EXERCISE DESCRIPTION = Set every line down exactly, from the one that has "Which object is closest" through the final one, and keep the pictures out.

A block of data:
────────

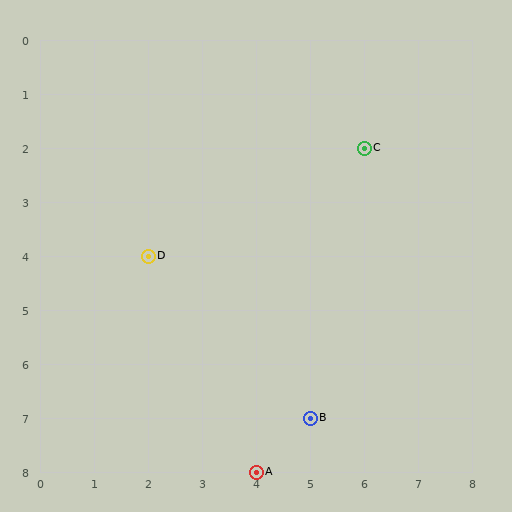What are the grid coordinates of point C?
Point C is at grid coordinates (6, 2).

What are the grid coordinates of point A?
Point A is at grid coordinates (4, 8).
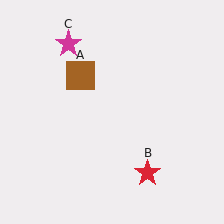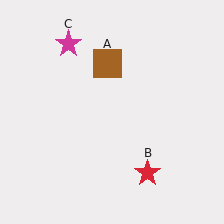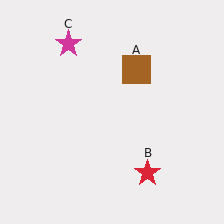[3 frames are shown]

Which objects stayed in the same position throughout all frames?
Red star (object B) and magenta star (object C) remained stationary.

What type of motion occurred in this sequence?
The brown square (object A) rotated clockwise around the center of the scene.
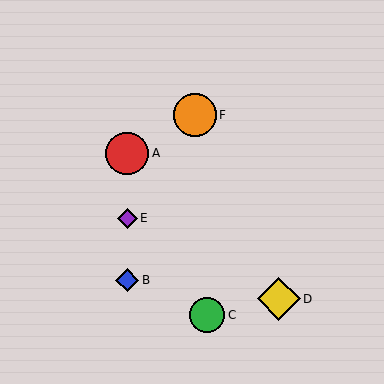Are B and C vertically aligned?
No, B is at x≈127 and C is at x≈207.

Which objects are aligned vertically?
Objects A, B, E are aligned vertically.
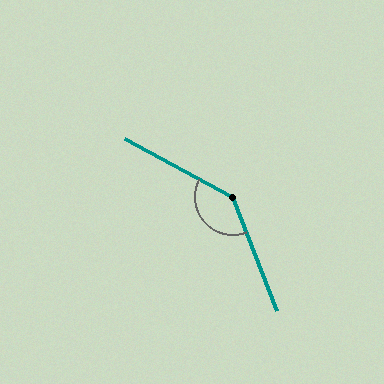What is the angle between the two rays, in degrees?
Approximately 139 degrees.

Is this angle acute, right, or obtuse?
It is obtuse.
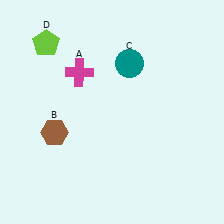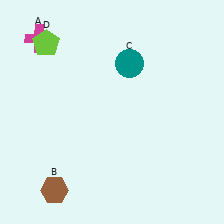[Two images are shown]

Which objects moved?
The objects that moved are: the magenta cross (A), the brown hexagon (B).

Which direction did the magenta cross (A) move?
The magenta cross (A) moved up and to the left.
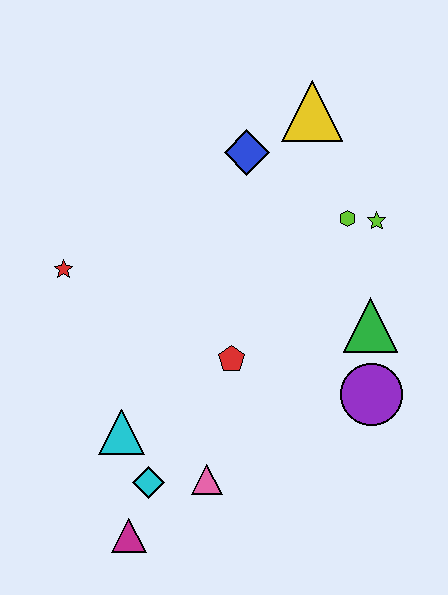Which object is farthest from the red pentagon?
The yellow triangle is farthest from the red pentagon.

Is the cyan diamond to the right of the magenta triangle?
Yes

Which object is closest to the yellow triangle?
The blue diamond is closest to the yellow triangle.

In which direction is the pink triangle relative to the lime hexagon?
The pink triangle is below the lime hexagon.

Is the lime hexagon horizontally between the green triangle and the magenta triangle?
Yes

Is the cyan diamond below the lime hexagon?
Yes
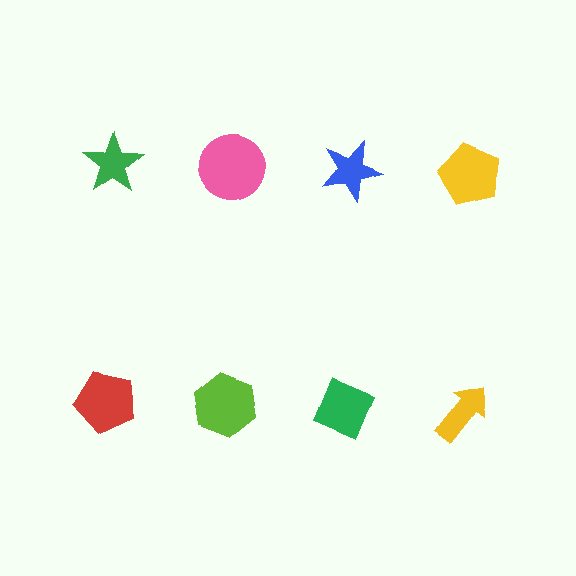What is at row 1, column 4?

────────

SOLUTION =
Which object is closest to the yellow triangle?
The blue diamond is closest to the yellow triangle.

In which direction is the pink triangle relative to the lime hexagon?
The pink triangle is below the lime hexagon.

Is the lime hexagon horizontally between the green triangle and the magenta triangle?
Yes

Is the cyan diamond below the lime hexagon?
Yes
What is at row 1, column 4?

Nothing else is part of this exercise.